▶ WHAT YOU WILL DO: Give the data below again exactly as it stands. Omit the pictures.

== MATERIAL SUPPLIED

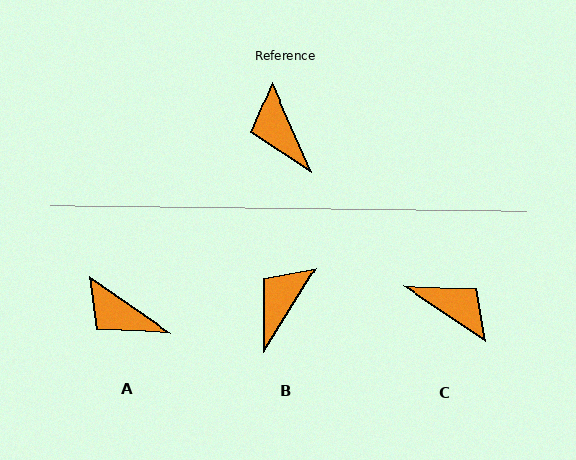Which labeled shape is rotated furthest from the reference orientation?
C, about 148 degrees away.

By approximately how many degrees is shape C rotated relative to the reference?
Approximately 148 degrees clockwise.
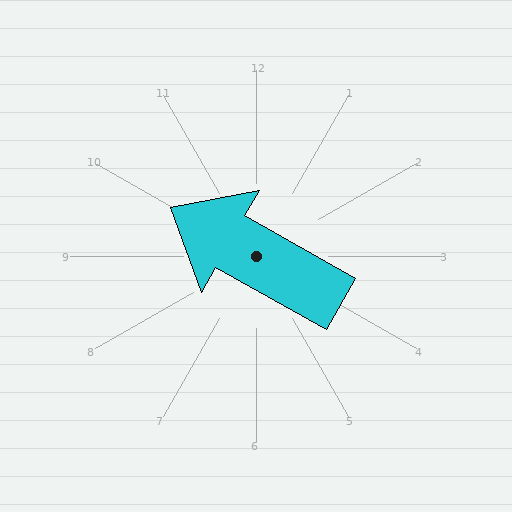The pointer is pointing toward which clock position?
Roughly 10 o'clock.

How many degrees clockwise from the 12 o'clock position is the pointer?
Approximately 299 degrees.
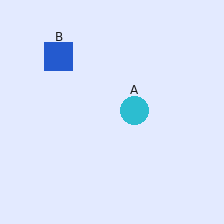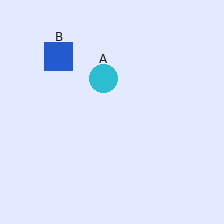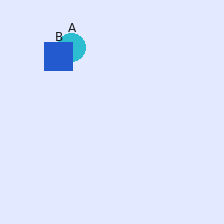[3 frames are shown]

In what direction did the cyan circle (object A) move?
The cyan circle (object A) moved up and to the left.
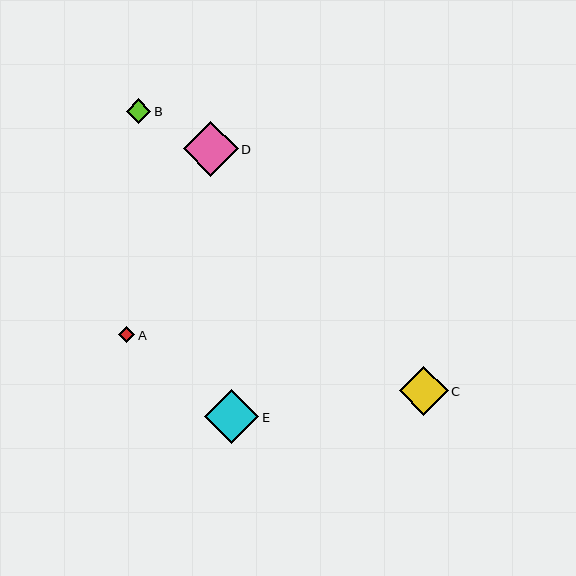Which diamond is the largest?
Diamond D is the largest with a size of approximately 55 pixels.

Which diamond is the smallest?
Diamond A is the smallest with a size of approximately 16 pixels.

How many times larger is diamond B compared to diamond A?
Diamond B is approximately 1.5 times the size of diamond A.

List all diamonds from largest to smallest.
From largest to smallest: D, E, C, B, A.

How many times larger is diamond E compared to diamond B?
Diamond E is approximately 2.2 times the size of diamond B.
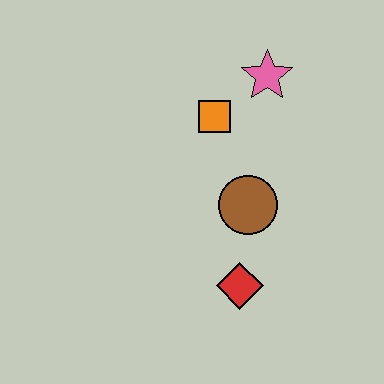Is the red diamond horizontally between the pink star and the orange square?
Yes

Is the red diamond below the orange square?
Yes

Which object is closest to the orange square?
The pink star is closest to the orange square.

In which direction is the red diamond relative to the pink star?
The red diamond is below the pink star.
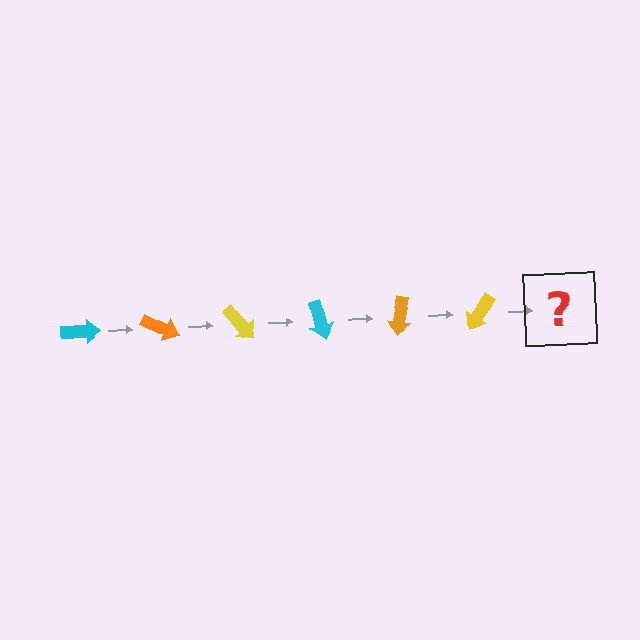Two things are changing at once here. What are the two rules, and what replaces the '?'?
The two rules are that it rotates 25 degrees clockwise each step and the color cycles through cyan, orange, and yellow. The '?' should be a cyan arrow, rotated 150 degrees clockwise from the start.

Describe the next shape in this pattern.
It should be a cyan arrow, rotated 150 degrees clockwise from the start.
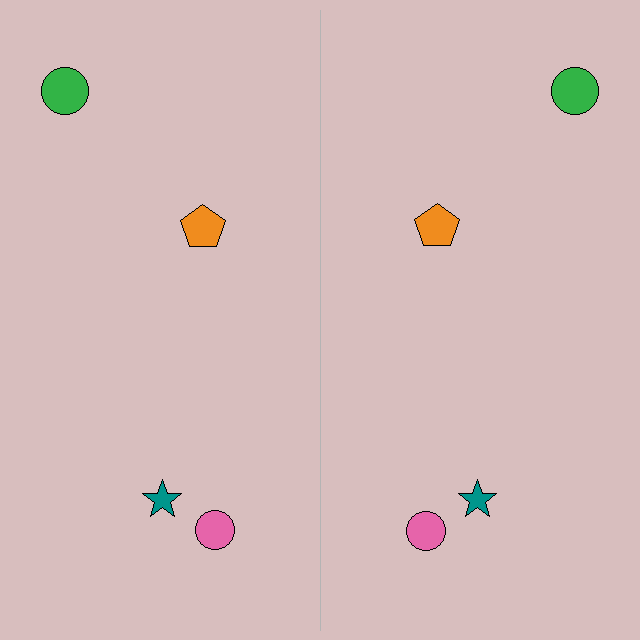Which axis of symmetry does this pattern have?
The pattern has a vertical axis of symmetry running through the center of the image.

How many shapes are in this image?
There are 8 shapes in this image.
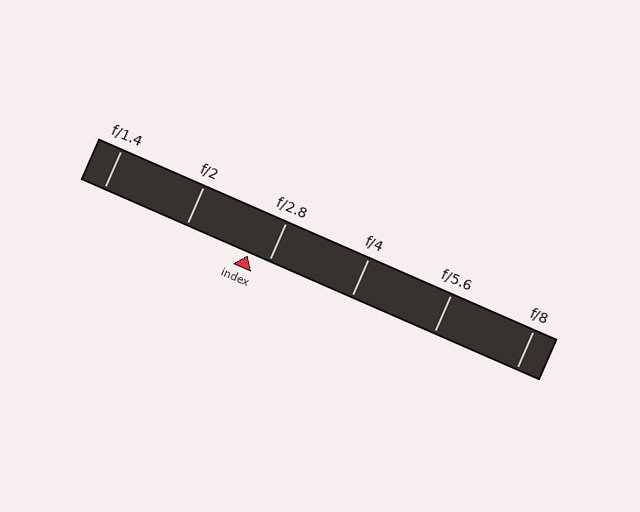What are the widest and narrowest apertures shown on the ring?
The widest aperture shown is f/1.4 and the narrowest is f/8.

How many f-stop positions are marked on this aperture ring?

====

▶ COMPLETED EXERCISE:
Which labeled shape is rotated furthest from the reference orientation?
C, about 148 degrees away.

By approximately how many degrees is shape C rotated relative to the reference?
Approximately 148 degrees clockwise.
The pointer is pointing toward which clock position?
Roughly 10 o'clock.

How many degrees clockwise from the 12 o'clock position is the pointer?
Approximately 299 degrees.
[3 frames are shown]

In what direction did the cyan circle (object A) move?
The cyan circle (object A) moved up and to the left.
Which diamond is the largest?
Diamond D is the largest with a size of approximately 55 pixels.

Which diamond is the smallest?
Diamond A is the smallest with a size of approximately 16 pixels.

How many times larger is diamond B compared to diamond A?
Diamond B is approximately 1.5 times the size of diamond A.

List all diamonds from largest to smallest.
From largest to smallest: D, E, C, B, A.

How many times larger is diamond E compared to diamond B?
Diamond E is approximately 2.2 times the size of diamond B.
Is the red diamond horizontally between the pink star and the orange square?
Yes

Is the red diamond below the orange square?
Yes

Which object is closest to the orange square?
The pink star is closest to the orange square.

In which direction is the red diamond relative to the pink star?
The red diamond is below the pink star.
Two things are changing at once here. What are the two rules, and what replaces the '?'?
The two rules are that it rotates 25 degrees clockwise each step and the color cycles through cyan, orange, and yellow. The '?' should be a cyan arrow, rotated 150 degrees clockwise from the start.

Describe the next shape in this pattern.
It should be a cyan arrow, rotated 150 degrees clockwise from the start.
Which axis of symmetry does this pattern have?
The pattern has a vertical axis of symmetry running through the center of the image.

How many shapes are in this image?
There are 8 shapes in this image.
What are the widest and narrowest apertures shown on the ring?
The widest aperture shown is f/1.4 and the narrowest is f/8.

How many f-stop positions are marked on this aperture ring?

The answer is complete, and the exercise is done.